━━ Data shown
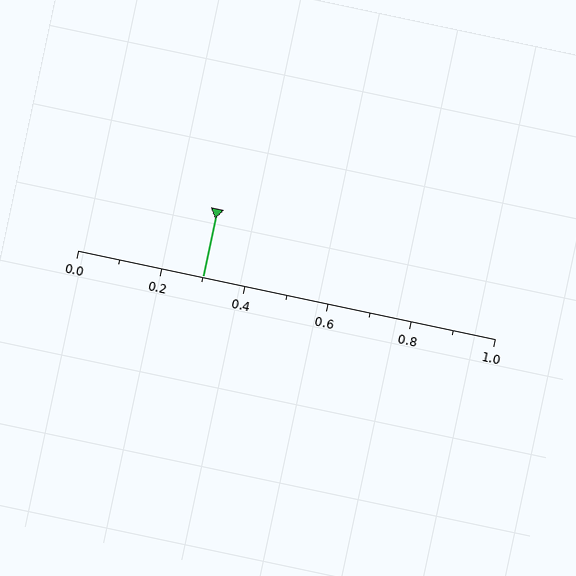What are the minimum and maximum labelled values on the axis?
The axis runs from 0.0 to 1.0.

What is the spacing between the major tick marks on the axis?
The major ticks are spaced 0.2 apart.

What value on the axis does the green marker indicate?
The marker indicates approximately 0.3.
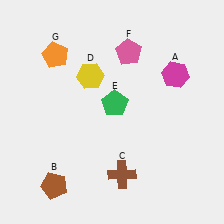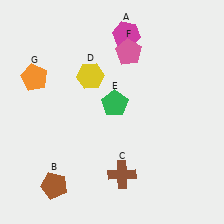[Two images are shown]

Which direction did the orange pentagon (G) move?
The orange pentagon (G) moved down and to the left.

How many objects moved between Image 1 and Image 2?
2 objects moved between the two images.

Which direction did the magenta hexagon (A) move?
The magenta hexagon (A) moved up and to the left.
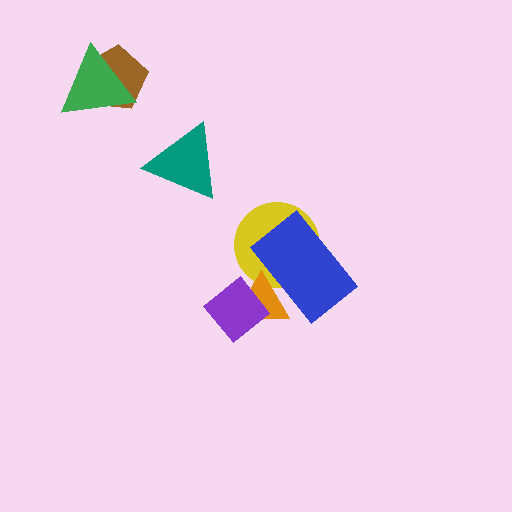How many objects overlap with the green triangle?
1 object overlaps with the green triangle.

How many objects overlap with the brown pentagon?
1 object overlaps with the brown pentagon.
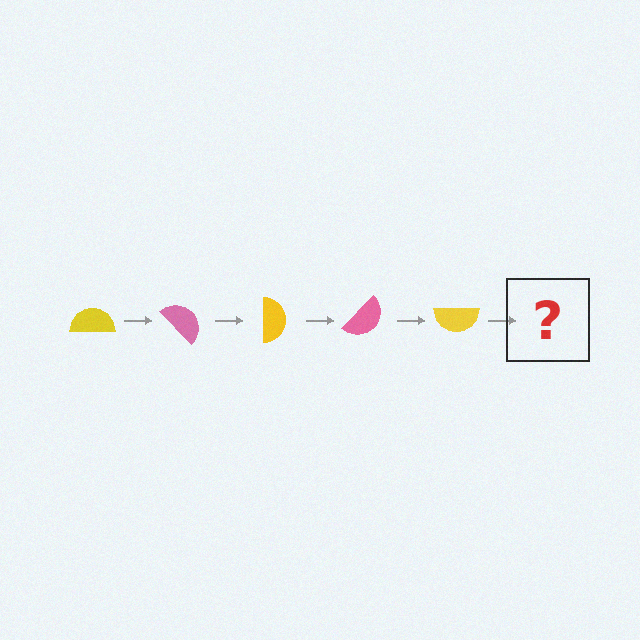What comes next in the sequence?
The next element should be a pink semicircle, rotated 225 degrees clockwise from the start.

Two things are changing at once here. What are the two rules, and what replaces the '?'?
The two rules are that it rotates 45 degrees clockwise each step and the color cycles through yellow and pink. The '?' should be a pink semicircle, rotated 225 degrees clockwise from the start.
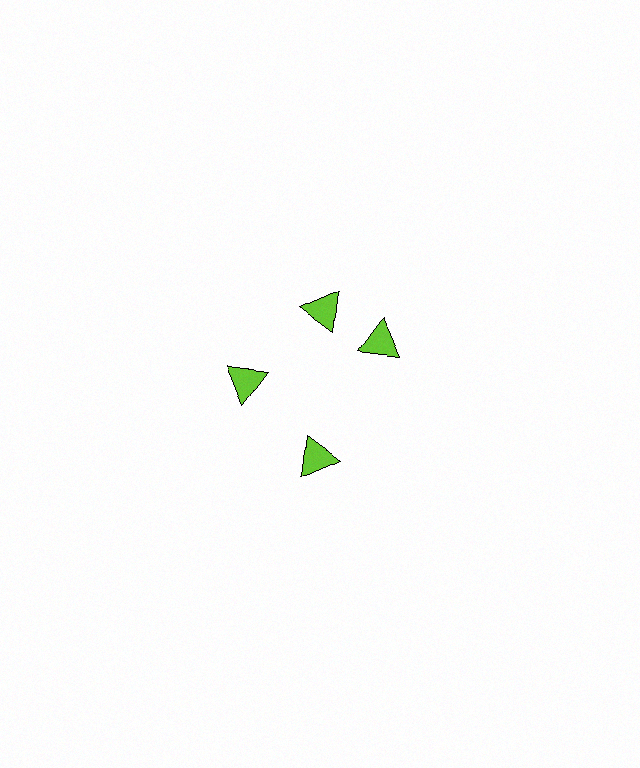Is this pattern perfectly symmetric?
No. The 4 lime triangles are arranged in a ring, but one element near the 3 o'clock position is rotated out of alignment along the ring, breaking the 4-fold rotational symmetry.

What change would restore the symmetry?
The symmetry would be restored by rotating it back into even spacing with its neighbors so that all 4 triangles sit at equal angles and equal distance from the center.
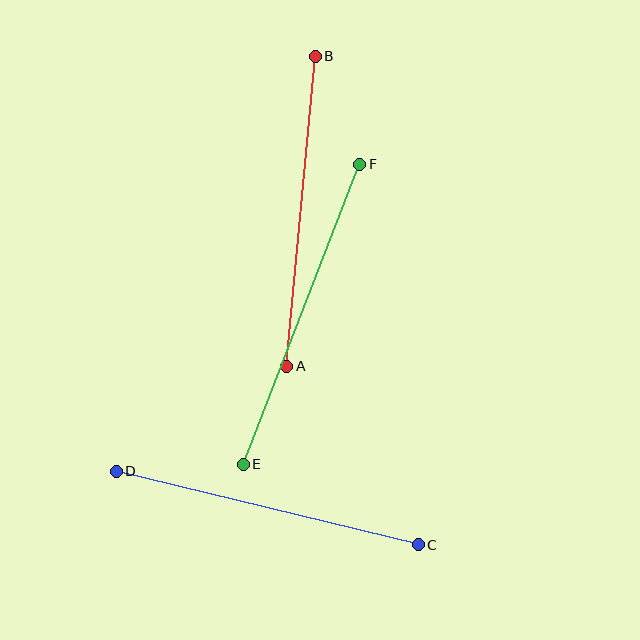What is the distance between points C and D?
━━━━
Transcribe every line from the records above without alteration, and leave out the images.

Response below:
What are the minimum and maximum labelled values on the axis?
The axis runs from 0.0 to 1.0.

What is the spacing between the major tick marks on the axis?
The major ticks are spaced 0.2 apart.

What value on the axis does the green marker indicate?
The marker indicates approximately 0.3.
[Two images are shown]

Which direction did the orange pentagon (G) move?
The orange pentagon (G) moved down and to the left.

How many objects moved between Image 1 and Image 2?
2 objects moved between the two images.

Which direction did the magenta hexagon (A) move?
The magenta hexagon (A) moved up and to the left.
How many objects overlap with the green triangle?
1 object overlaps with the green triangle.

How many objects overlap with the brown pentagon?
1 object overlaps with the brown pentagon.
What comes next in the sequence?
The next element should be a pink semicircle, rotated 225 degrees clockwise from the start.

Two things are changing at once here. What are the two rules, and what replaces the '?'?
The two rules are that it rotates 45 degrees clockwise each step and the color cycles through yellow and pink. The '?' should be a pink semicircle, rotated 225 degrees clockwise from the start.
Is this pattern perfectly symmetric?
No. The 4 lime triangles are arranged in a ring, but one element near the 3 o'clock position is rotated out of alignment along the ring, breaking the 4-fold rotational symmetry.

What change would restore the symmetry?
The symmetry would be restored by rotating it back into even spacing with its neighbors so that all 4 triangles sit at equal angles and equal distance from the center.
What is the distance between points C and D?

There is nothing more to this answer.